## WRITTEN PROBLEM
Repeat the line that contains "Approximately what fraction" and all lines after it through the end, exactly as they are, minus the pictures.

(Source data)
========================================
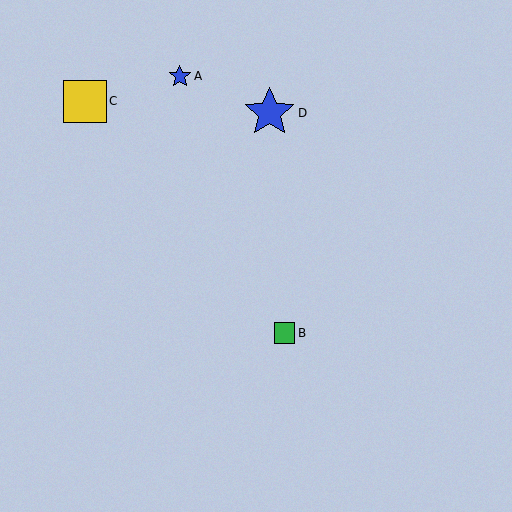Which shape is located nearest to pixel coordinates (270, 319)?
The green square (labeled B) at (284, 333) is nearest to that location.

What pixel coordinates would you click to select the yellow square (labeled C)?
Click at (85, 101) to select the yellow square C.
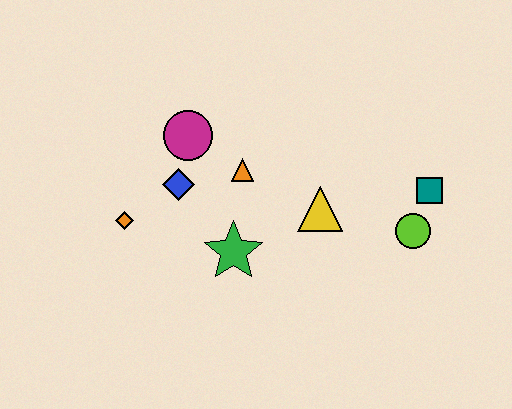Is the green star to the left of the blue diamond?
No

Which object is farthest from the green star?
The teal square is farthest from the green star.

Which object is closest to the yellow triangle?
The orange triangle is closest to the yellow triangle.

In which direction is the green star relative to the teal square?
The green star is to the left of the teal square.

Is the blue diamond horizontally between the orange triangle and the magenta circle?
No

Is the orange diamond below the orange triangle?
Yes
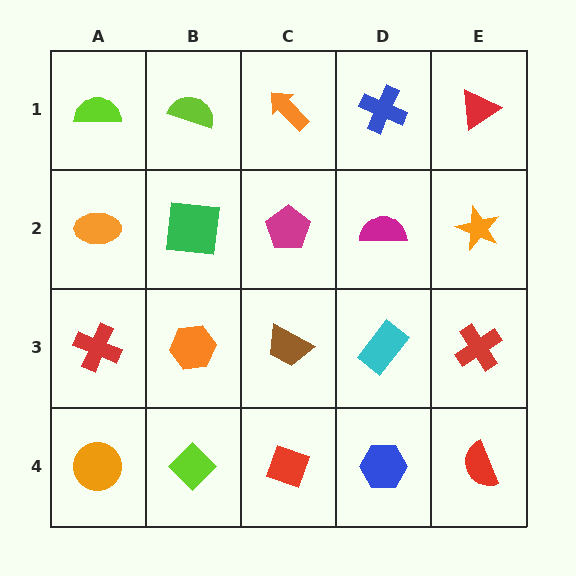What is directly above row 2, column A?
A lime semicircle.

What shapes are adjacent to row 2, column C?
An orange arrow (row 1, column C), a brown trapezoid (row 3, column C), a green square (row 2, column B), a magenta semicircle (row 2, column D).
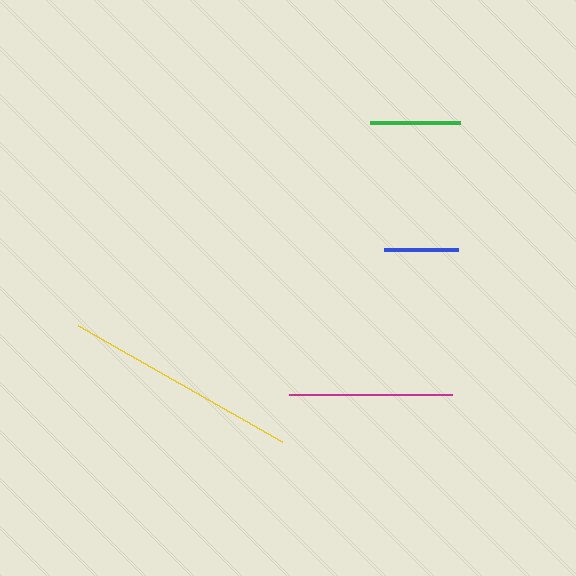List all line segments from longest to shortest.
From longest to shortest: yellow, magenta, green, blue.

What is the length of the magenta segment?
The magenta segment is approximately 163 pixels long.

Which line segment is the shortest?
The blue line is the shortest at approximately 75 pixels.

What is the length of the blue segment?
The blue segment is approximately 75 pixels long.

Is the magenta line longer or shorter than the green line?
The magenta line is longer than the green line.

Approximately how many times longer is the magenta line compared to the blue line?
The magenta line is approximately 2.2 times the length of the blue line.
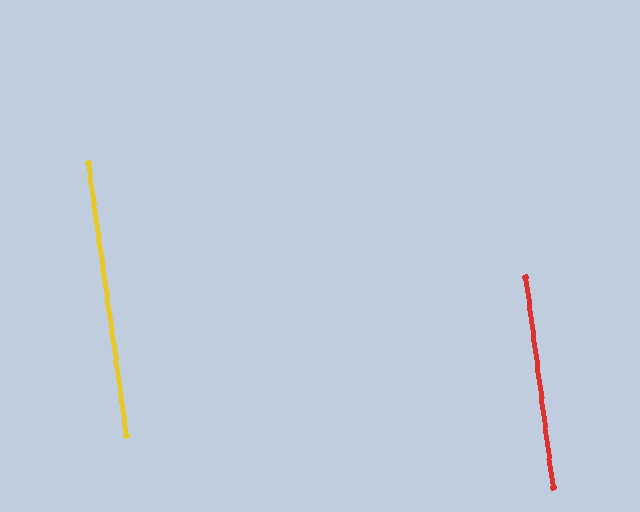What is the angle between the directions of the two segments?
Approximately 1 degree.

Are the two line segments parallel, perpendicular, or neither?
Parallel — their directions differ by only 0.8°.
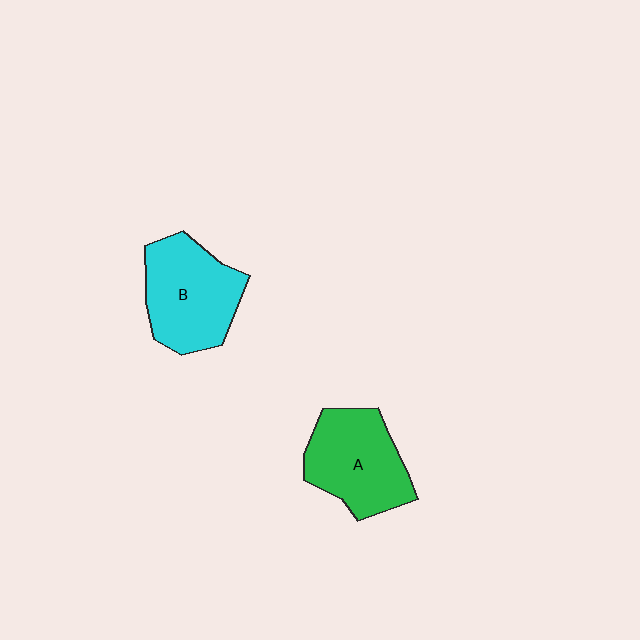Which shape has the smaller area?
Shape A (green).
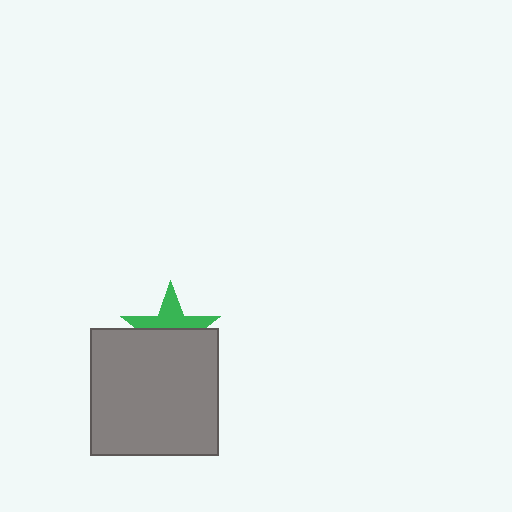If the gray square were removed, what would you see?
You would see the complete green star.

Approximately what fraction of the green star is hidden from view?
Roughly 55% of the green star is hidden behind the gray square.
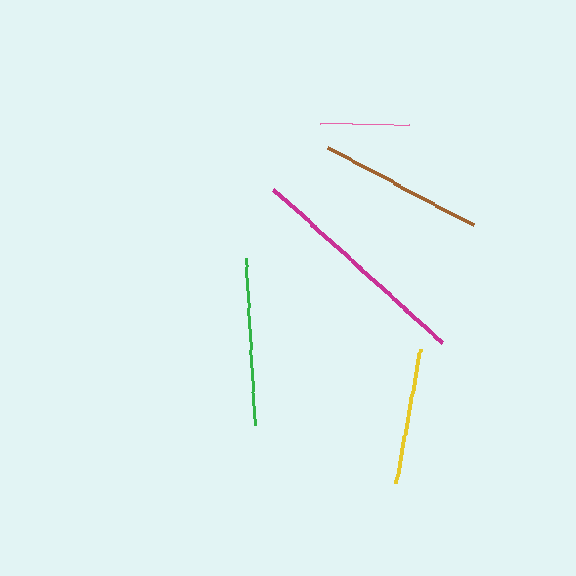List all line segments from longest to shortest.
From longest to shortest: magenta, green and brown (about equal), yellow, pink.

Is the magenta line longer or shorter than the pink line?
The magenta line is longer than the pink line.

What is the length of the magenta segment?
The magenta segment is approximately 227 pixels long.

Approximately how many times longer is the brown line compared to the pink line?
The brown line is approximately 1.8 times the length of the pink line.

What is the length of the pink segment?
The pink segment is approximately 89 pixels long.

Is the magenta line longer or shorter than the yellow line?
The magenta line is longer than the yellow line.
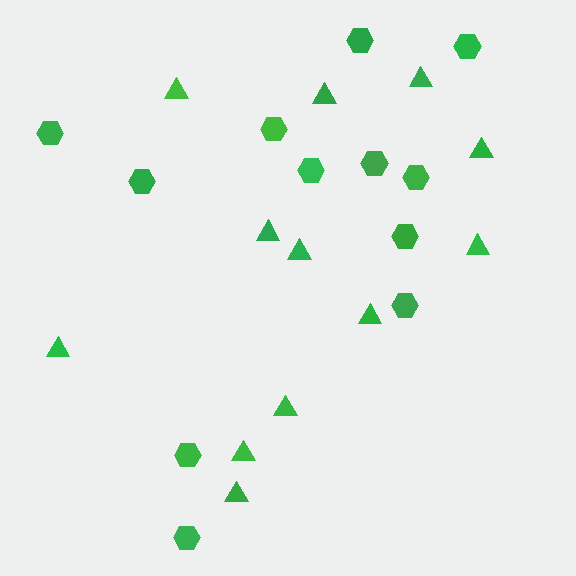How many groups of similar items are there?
========================================
## EXERCISE ANSWER
Approximately what fraction of the green star is hidden from view?
Roughly 55% of the green star is hidden behind the gray square.
List all line segments from longest to shortest.
From longest to shortest: magenta, green and brown (about equal), yellow, pink.

Is the magenta line longer or shorter than the pink line?
The magenta line is longer than the pink line.

What is the length of the magenta segment?
The magenta segment is approximately 227 pixels long.

Approximately how many times longer is the brown line compared to the pink line?
The brown line is approximately 1.8 times the length of the pink line.

What is the length of the pink segment?
The pink segment is approximately 89 pixels long.

Is the magenta line longer or shorter than the yellow line?
The magenta line is longer than the yellow line.
How many groups of similar items are there?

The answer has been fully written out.